- _Exercise requirements_:
Transcribe the records that follow. Keep every word exactly, and drop the pictures.

- _Material for the task_:
┄┄┄┄┄┄┄┄┄┄

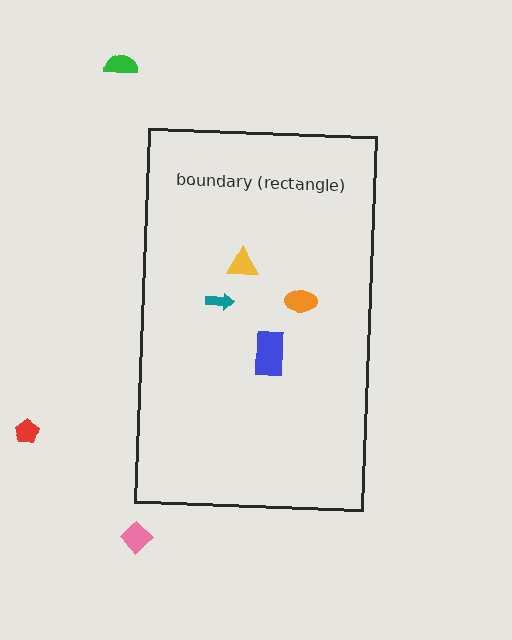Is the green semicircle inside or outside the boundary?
Outside.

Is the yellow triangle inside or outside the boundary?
Inside.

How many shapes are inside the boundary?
4 inside, 3 outside.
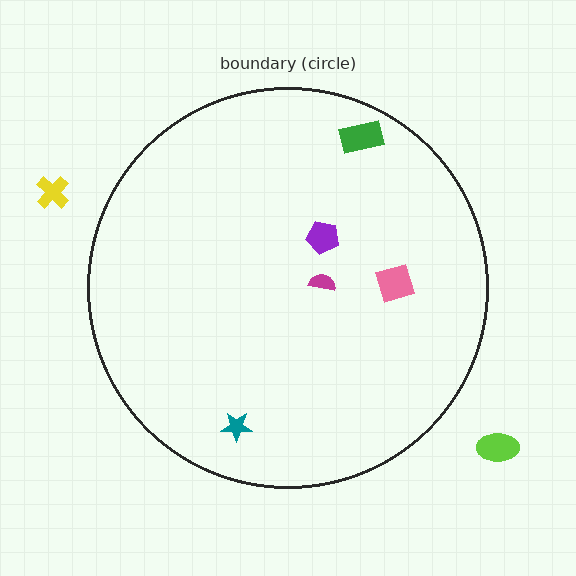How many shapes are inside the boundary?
5 inside, 2 outside.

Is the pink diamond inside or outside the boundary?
Inside.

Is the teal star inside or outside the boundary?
Inside.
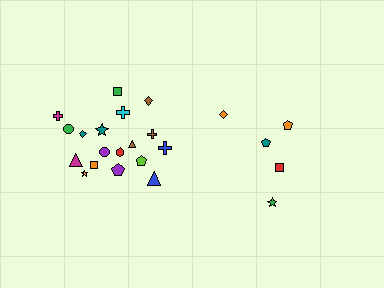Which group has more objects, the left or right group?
The left group.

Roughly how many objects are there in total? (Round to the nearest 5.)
Roughly 25 objects in total.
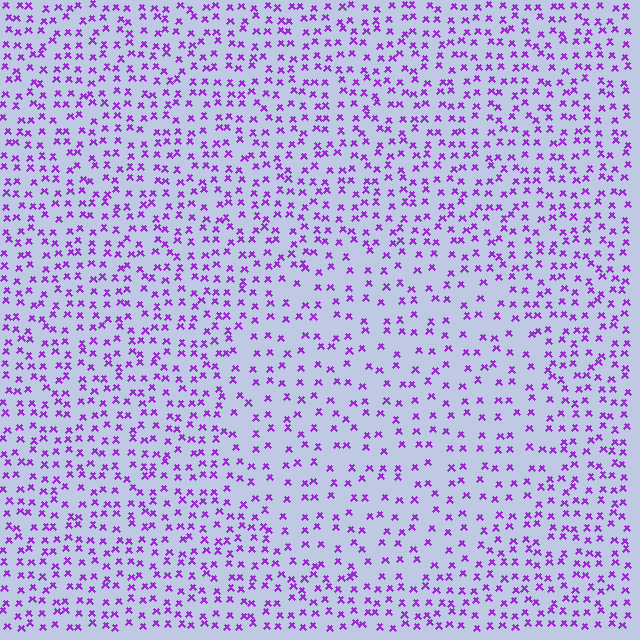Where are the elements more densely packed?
The elements are more densely packed outside the circle boundary.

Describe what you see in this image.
The image contains small purple elements arranged at two different densities. A circle-shaped region is visible where the elements are less densely packed than the surrounding area.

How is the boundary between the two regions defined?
The boundary is defined by a change in element density (approximately 1.7x ratio). All elements are the same color, size, and shape.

┄┄┄┄┄┄┄┄┄┄

- _Solution to this exercise_:
Is the green semicircle inside or outside the boundary?
Outside.

Is the yellow triangle inside or outside the boundary?
Inside.

How many shapes are inside the boundary?
4 inside, 3 outside.
How many shapes are inside the boundary?
5 inside, 2 outside.

Is the pink diamond inside or outside the boundary?
Inside.

Is the teal star inside or outside the boundary?
Inside.
Which group has more objects, the left or right group?
The left group.

Roughly how many objects are there in total? (Round to the nearest 5.)
Roughly 25 objects in total.
Where are the elements more densely packed?
The elements are more densely packed outside the circle boundary.

Describe what you see in this image.
The image contains small purple elements arranged at two different densities. A circle-shaped region is visible where the elements are less densely packed than the surrounding area.

How is the boundary between the two regions defined?
The boundary is defined by a change in element density (approximately 1.7x ratio). All elements are the same color, size, and shape.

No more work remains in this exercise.